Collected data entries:
^^^^
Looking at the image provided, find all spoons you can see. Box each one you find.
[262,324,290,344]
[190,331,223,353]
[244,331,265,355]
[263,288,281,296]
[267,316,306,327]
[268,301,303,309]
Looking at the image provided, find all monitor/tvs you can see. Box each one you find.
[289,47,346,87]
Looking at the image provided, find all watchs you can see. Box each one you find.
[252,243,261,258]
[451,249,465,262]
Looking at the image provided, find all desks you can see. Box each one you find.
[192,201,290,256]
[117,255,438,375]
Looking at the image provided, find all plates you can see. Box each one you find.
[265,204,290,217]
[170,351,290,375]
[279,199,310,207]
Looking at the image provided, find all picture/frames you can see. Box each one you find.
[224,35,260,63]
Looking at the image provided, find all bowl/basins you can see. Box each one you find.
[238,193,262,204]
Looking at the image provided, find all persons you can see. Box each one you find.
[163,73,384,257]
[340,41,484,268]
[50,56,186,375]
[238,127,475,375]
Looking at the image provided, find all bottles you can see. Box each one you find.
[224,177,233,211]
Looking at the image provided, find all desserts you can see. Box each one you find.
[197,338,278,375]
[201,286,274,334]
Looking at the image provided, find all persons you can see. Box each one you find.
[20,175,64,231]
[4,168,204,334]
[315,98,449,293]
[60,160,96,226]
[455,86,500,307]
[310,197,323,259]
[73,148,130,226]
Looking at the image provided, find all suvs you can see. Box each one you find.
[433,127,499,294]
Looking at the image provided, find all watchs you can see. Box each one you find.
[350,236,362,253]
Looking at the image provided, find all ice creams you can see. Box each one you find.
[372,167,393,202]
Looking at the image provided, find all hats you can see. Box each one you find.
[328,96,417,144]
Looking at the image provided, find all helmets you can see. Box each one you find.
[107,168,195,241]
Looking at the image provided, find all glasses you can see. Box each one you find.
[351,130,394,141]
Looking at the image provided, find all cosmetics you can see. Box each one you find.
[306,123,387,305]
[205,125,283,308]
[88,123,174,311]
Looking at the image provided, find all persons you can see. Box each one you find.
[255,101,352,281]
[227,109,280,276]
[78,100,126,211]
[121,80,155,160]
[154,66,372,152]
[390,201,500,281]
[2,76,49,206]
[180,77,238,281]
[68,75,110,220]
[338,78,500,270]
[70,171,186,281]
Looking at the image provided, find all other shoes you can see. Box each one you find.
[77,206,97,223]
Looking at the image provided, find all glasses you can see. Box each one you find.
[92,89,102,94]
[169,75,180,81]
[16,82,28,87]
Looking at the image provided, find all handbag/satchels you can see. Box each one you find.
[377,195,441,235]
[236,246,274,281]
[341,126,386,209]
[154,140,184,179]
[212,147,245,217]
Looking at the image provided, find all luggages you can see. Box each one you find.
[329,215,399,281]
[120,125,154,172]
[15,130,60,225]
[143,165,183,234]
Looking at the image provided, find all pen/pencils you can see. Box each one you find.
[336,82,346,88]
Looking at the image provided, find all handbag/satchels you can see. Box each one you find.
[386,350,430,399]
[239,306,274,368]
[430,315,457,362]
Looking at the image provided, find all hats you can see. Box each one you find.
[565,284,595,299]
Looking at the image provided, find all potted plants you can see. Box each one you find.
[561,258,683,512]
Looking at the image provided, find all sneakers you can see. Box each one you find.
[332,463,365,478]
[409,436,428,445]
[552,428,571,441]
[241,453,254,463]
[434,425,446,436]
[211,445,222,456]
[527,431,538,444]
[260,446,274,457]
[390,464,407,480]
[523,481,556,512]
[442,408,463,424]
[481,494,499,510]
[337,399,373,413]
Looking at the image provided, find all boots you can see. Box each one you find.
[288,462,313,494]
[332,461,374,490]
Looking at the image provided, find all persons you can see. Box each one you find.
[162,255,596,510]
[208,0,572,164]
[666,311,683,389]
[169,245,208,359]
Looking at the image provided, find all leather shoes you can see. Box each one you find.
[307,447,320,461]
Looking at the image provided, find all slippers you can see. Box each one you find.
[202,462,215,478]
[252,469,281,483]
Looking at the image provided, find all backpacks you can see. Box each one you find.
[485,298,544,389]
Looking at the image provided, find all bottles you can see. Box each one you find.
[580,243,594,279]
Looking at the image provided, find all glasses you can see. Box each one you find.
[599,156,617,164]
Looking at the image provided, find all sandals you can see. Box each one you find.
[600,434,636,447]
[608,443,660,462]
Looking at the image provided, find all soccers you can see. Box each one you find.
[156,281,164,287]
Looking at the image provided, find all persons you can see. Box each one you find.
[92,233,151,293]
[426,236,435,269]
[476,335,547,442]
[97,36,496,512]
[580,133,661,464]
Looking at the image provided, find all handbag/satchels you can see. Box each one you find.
^^^^
Written instruction: Add 72 to every bounding box coordinate in the answers, then give all the lines again, with requests included, starting with the line with "Looking at the image provided, find all cosmetics" and going on through the line with "[212,147,245,217]".

Solution to the exercise:
Looking at the image provided, find all cosmetics you can see. Box each one you find.
[378,195,459,377]
[277,197,355,380]
[160,195,246,383]
Looking at the image provided, find all persons you can see. Box each one you find.
[327,173,424,353]
[299,181,352,348]
[150,172,198,283]
[193,152,227,232]
[226,138,444,224]
[462,273,572,353]
[74,148,121,278]
[252,149,310,353]
[140,147,182,292]
[410,150,572,342]
[142,243,258,353]
Looking at the image provided, find all other shoes you can see. Box each one you find.
[149,278,169,295]
Looking at the image provided, find all glasses you can see. Box each one you find.
[164,161,174,166]
[241,147,252,153]
[88,154,100,159]
Looking at the image provided, find all handbag/satchels you can see. Box each one you find.
[449,267,513,307]
[308,318,346,353]
[413,198,458,281]
[226,212,256,251]
[284,219,317,289]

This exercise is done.